→ **Aim of the exercise**
Exactly and only the lines from the line holding "How many cyan pentagons are there?" to the end of the records should be reproduced. Leave pictures out.

Start Records

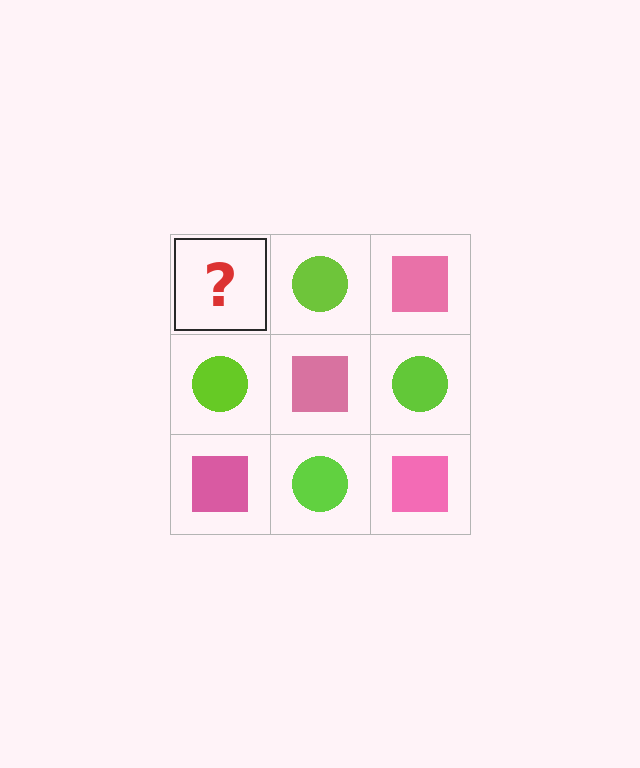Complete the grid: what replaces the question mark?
The question mark should be replaced with a pink square.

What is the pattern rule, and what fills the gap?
The rule is that it alternates pink square and lime circle in a checkerboard pattern. The gap should be filled with a pink square.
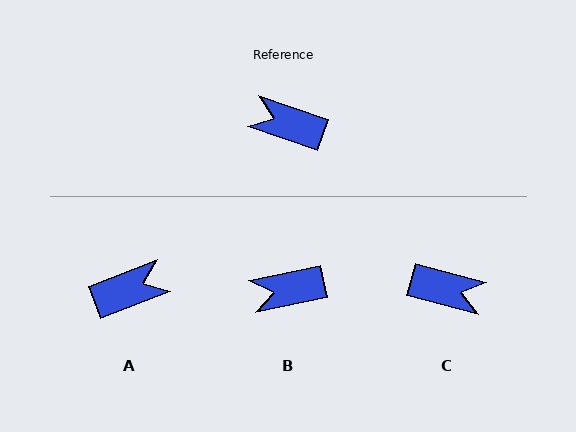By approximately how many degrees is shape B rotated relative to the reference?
Approximately 31 degrees counter-clockwise.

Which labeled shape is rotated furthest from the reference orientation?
C, about 176 degrees away.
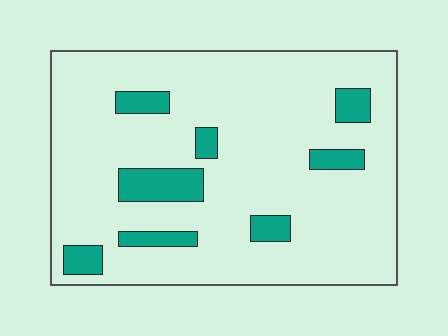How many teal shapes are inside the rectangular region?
8.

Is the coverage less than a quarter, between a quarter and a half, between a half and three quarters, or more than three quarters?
Less than a quarter.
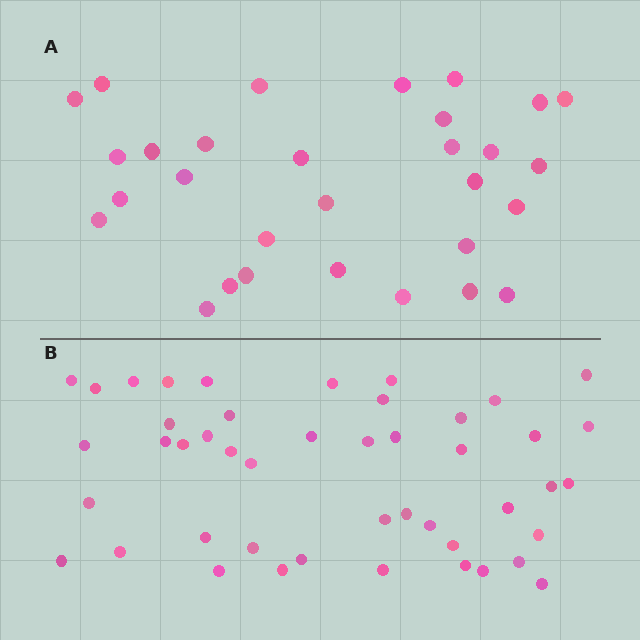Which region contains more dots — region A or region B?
Region B (the bottom region) has more dots.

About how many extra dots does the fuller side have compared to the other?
Region B has approximately 15 more dots than region A.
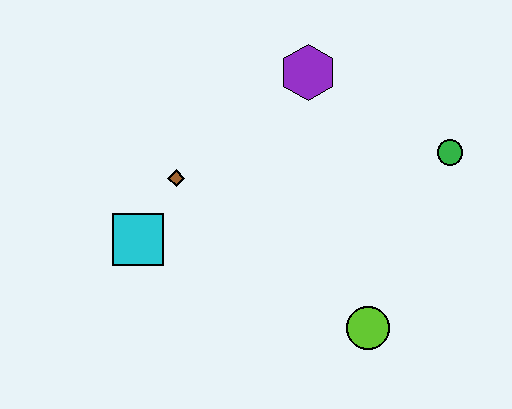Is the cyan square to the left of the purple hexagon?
Yes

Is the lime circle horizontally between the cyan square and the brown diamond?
No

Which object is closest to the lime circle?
The green circle is closest to the lime circle.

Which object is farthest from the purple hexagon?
The lime circle is farthest from the purple hexagon.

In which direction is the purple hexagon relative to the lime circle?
The purple hexagon is above the lime circle.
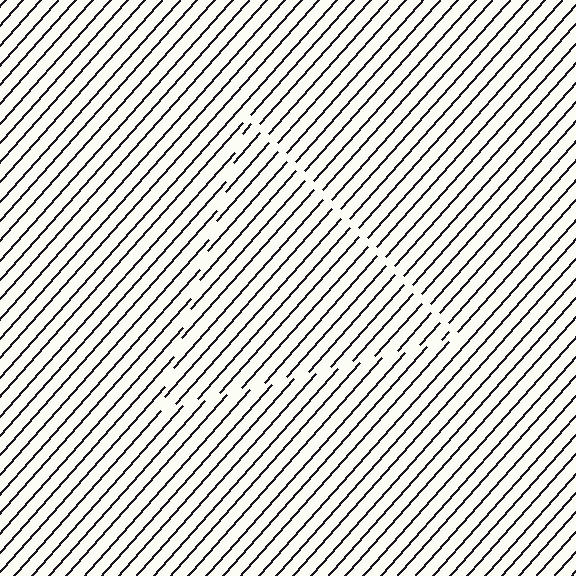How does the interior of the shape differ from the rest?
The interior of the shape contains the same grating, shifted by half a period — the contour is defined by the phase discontinuity where line-ends from the inner and outer gratings abut.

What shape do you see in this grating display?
An illusory triangle. The interior of the shape contains the same grating, shifted by half a period — the contour is defined by the phase discontinuity where line-ends from the inner and outer gratings abut.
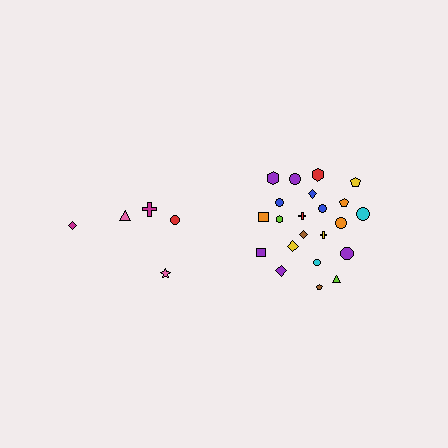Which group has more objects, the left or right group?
The right group.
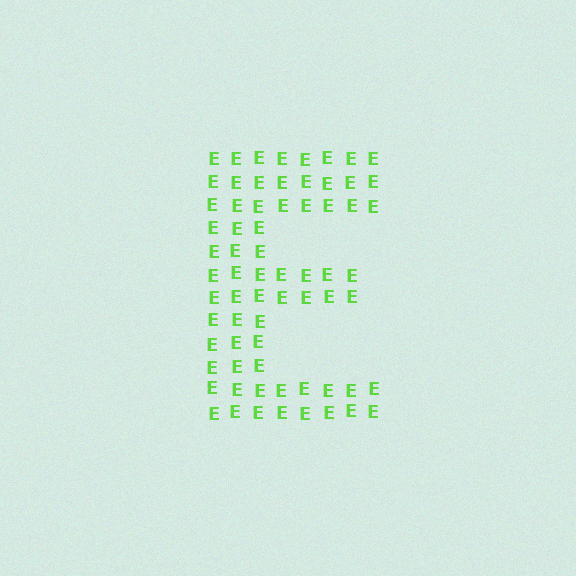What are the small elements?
The small elements are letter E's.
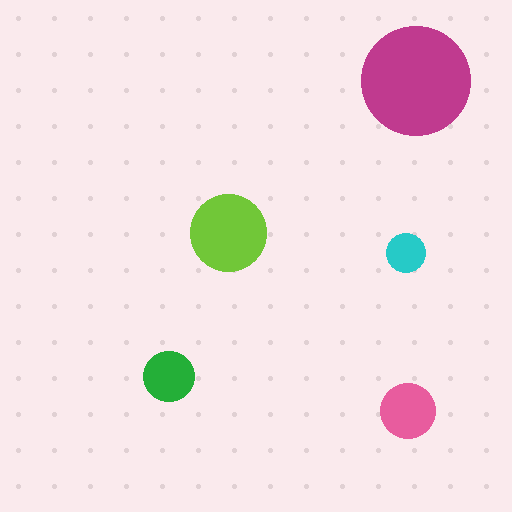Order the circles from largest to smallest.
the magenta one, the lime one, the pink one, the green one, the cyan one.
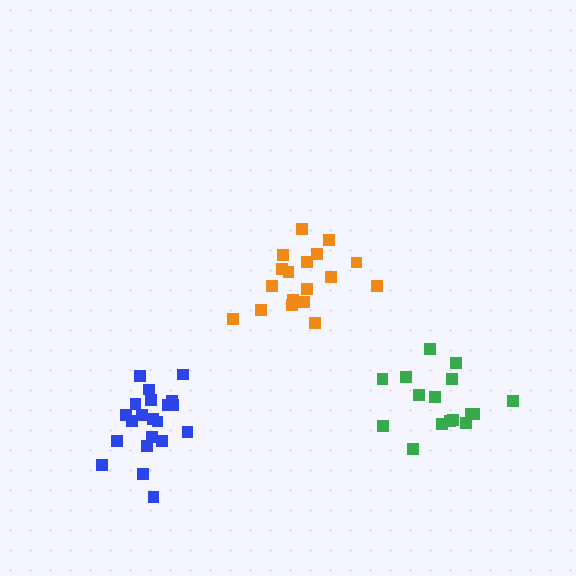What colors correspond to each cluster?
The clusters are colored: orange, blue, green.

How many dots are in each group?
Group 1: 18 dots, Group 2: 21 dots, Group 3: 16 dots (55 total).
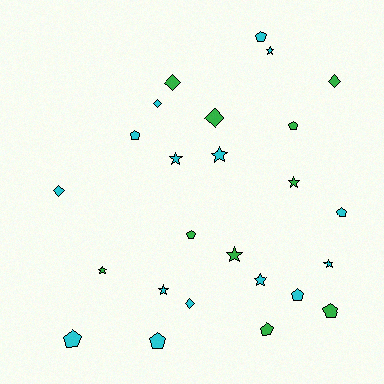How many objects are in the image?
There are 25 objects.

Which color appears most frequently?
Cyan, with 15 objects.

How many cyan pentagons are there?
There are 6 cyan pentagons.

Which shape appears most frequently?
Pentagon, with 10 objects.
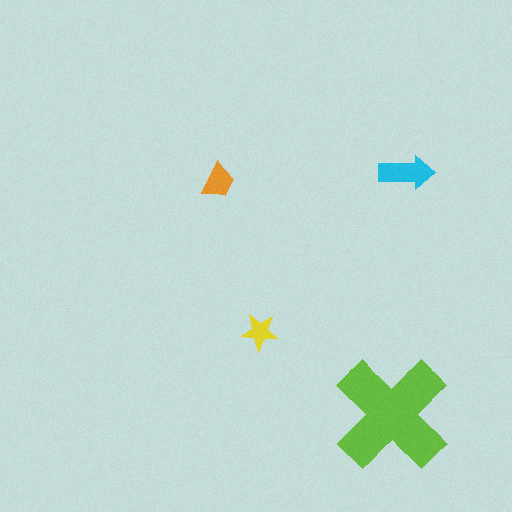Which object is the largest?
The lime cross.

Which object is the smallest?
The yellow star.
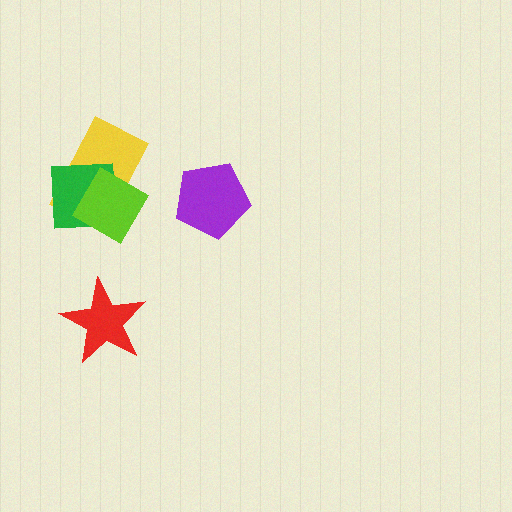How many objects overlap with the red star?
0 objects overlap with the red star.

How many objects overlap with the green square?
2 objects overlap with the green square.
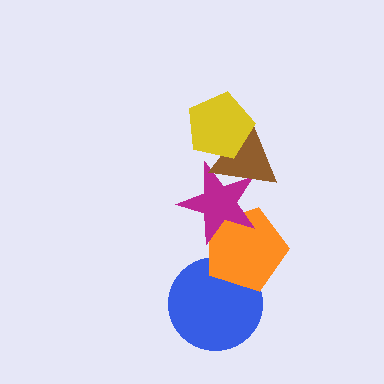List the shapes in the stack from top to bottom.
From top to bottom: the yellow pentagon, the brown triangle, the magenta star, the orange pentagon, the blue circle.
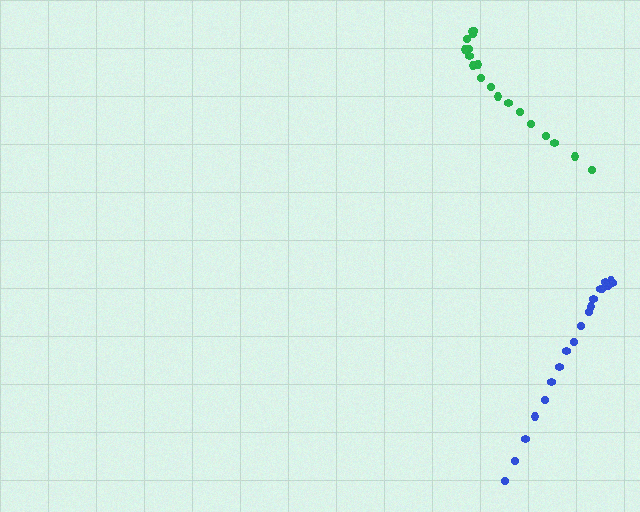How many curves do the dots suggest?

End Records

→ **Output of the task**
How many cyan pentagons are there?
There are 6 cyan pentagons.

Which shape appears most frequently?
Pentagon, with 10 objects.
Which object is the largest?
The lime cross.

Which object is the smallest?
The yellow star.
How many objects overlap with the red star?
0 objects overlap with the red star.

How many objects overlap with the green square?
2 objects overlap with the green square.
List the shapes in the stack from top to bottom.
From top to bottom: the yellow pentagon, the brown triangle, the magenta star, the orange pentagon, the blue circle.
How many curves do the dots suggest?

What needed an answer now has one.